(Beginning of INPUT FOR THIS TASK)

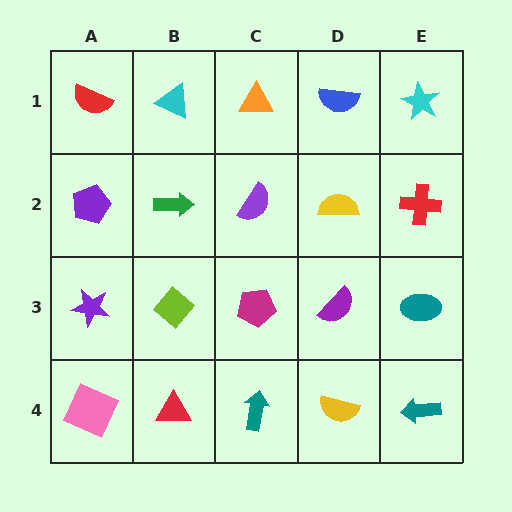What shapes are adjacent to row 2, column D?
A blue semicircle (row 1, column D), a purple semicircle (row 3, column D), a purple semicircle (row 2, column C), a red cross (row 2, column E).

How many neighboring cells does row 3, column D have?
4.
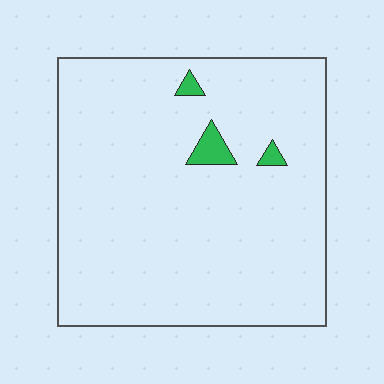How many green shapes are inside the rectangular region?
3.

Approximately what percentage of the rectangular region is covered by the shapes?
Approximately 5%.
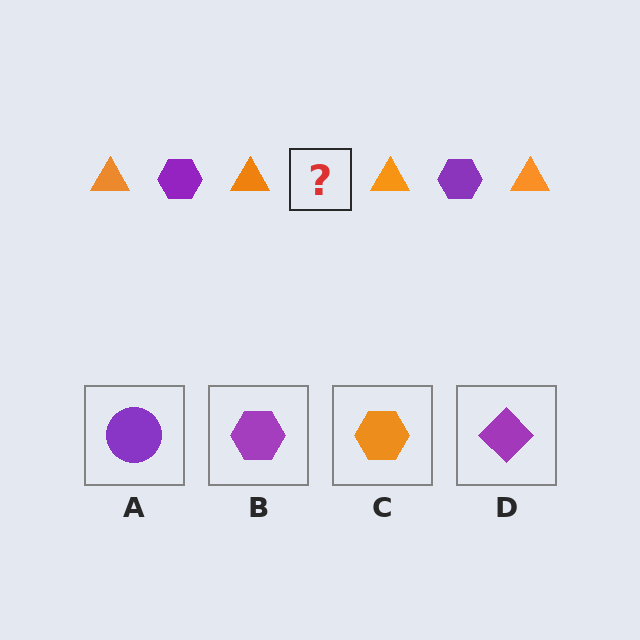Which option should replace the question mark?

(End of INPUT FOR THIS TASK)

■ **REQUIRED WORK**: The entire listing above, minus its pictures, should be copied out exactly.

■ **SOLUTION TO THE EXERCISE**:
What shapes are adjacent to row 2, column D?
A blue semicircle (row 1, column D), a purple semicircle (row 3, column D), a purple semicircle (row 2, column C), a red cross (row 2, column E).

How many neighboring cells does row 3, column D have?
4.
How many green shapes are inside the rectangular region?
3.

Approximately what percentage of the rectangular region is covered by the shapes?
Approximately 5%.
Which option should replace the question mark?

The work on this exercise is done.